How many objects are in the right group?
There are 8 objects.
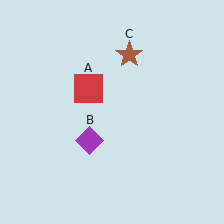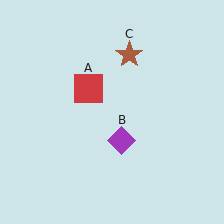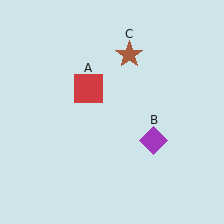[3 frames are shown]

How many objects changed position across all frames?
1 object changed position: purple diamond (object B).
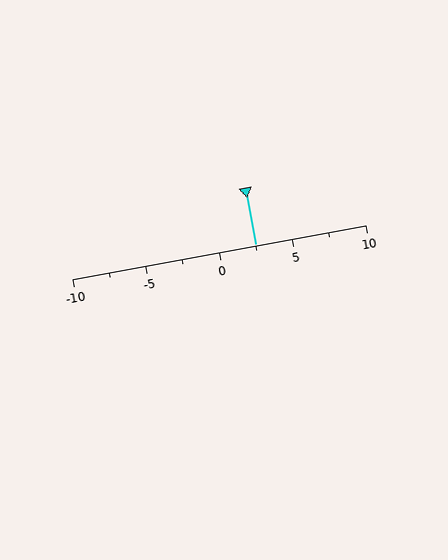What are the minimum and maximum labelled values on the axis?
The axis runs from -10 to 10.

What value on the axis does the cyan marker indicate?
The marker indicates approximately 2.5.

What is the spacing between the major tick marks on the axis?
The major ticks are spaced 5 apart.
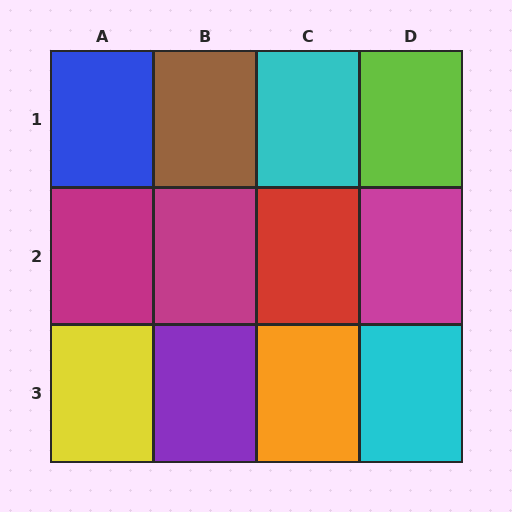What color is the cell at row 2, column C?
Red.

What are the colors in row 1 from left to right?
Blue, brown, cyan, lime.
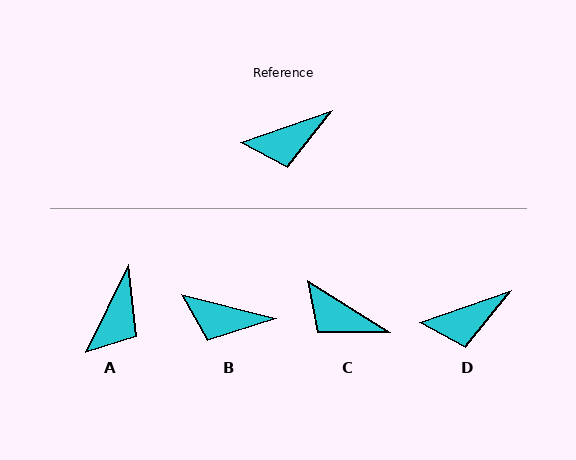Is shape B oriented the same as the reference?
No, it is off by about 33 degrees.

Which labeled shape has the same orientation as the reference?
D.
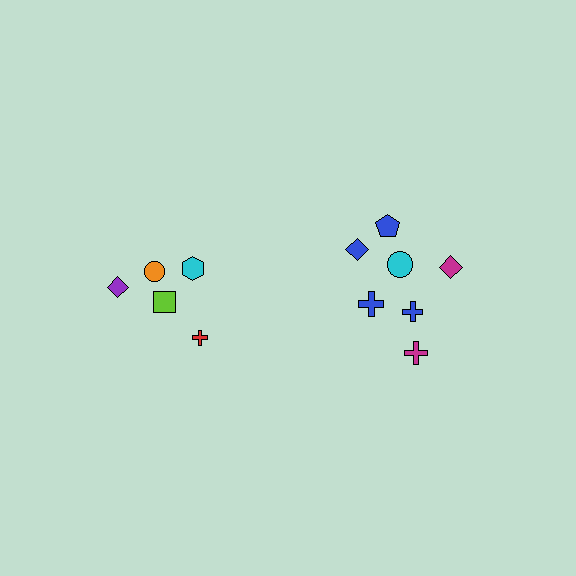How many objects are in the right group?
There are 7 objects.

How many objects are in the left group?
There are 5 objects.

★ ★ ★ ★

* [Instruction]: Output the data above without changes, apart from leaving out the pictures.

* [Exercise solution]:
How many objects are in the right group?
There are 8 objects.
[3 frames are shown]

How many objects changed position across all frames?
1 object changed position: purple diamond (object B).
What are the minimum and maximum labelled values on the axis?
The axis runs from -10 to 10.

What value on the axis does the cyan marker indicate?
The marker indicates approximately 2.5.

What is the spacing between the major tick marks on the axis?
The major ticks are spaced 5 apart.
What color is the cell at row 2, column C?
Red.

What are the colors in row 1 from left to right?
Blue, brown, cyan, lime.
Is shape B oriented the same as the reference?
No, it is off by about 33 degrees.

Which labeled shape has the same orientation as the reference?
D.
How many objects are in the right group?
There are 7 objects.

How many objects are in the left group?
There are 5 objects.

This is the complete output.